▶ TASK STATEMENT
Give the listing again character for character, but drop the images.

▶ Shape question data

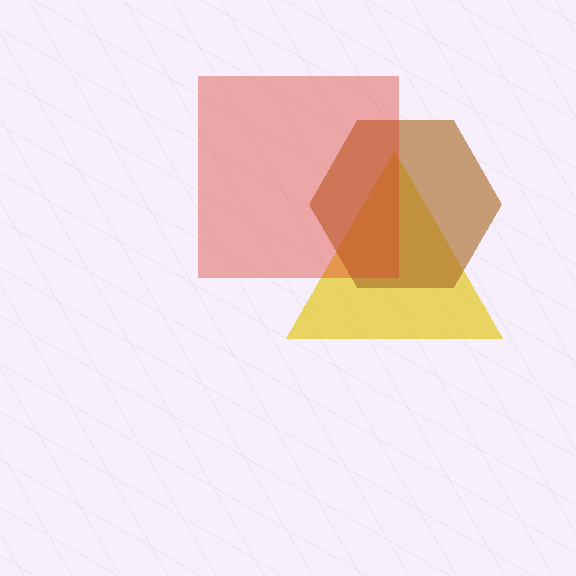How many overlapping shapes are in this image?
There are 3 overlapping shapes in the image.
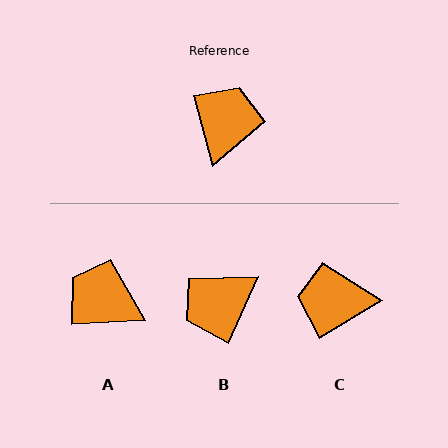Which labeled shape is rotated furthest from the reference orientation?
B, about 141 degrees away.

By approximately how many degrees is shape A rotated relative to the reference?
Approximately 78 degrees counter-clockwise.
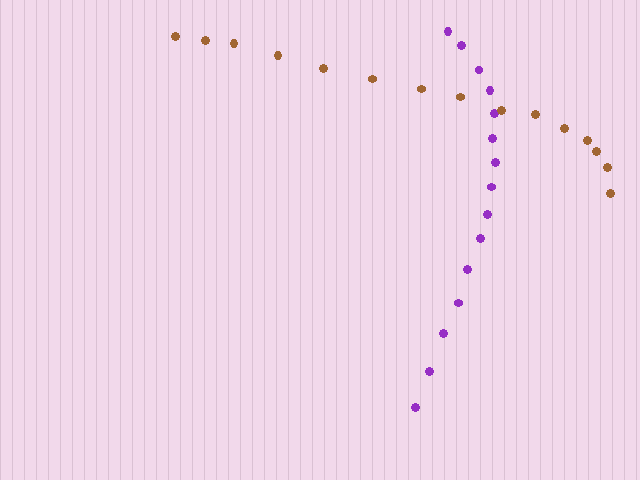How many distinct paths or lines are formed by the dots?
There are 2 distinct paths.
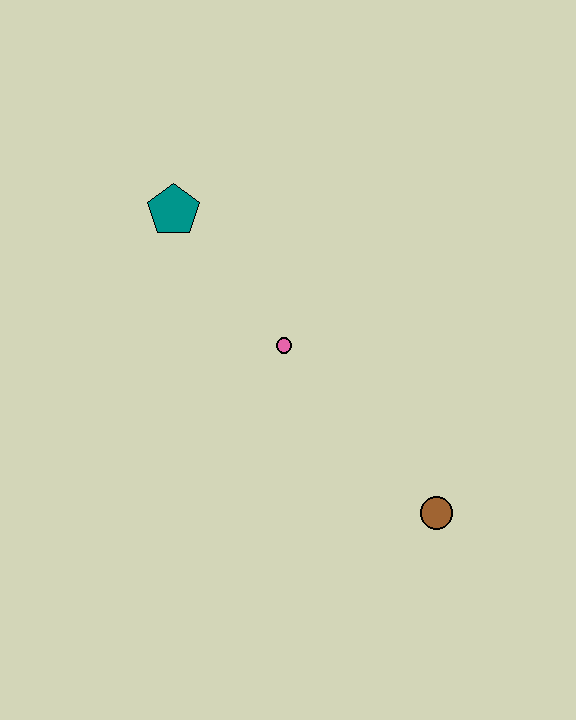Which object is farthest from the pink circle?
The brown circle is farthest from the pink circle.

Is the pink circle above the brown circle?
Yes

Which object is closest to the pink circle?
The teal pentagon is closest to the pink circle.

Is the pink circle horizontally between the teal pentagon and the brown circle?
Yes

▶ RESPONSE
How many overlapping shapes are in this image?
There are 3 overlapping shapes in the image.
Which labeled shape is rotated furthest from the reference orientation?
B, about 141 degrees away.

By approximately how many degrees is shape A rotated relative to the reference?
Approximately 78 degrees counter-clockwise.
How many distinct paths or lines are formed by the dots?
There are 2 distinct paths.
Which object is farthest from the pink circle?
The brown circle is farthest from the pink circle.

Is the pink circle above the brown circle?
Yes

Which object is closest to the pink circle?
The teal pentagon is closest to the pink circle.

Is the pink circle horizontally between the teal pentagon and the brown circle?
Yes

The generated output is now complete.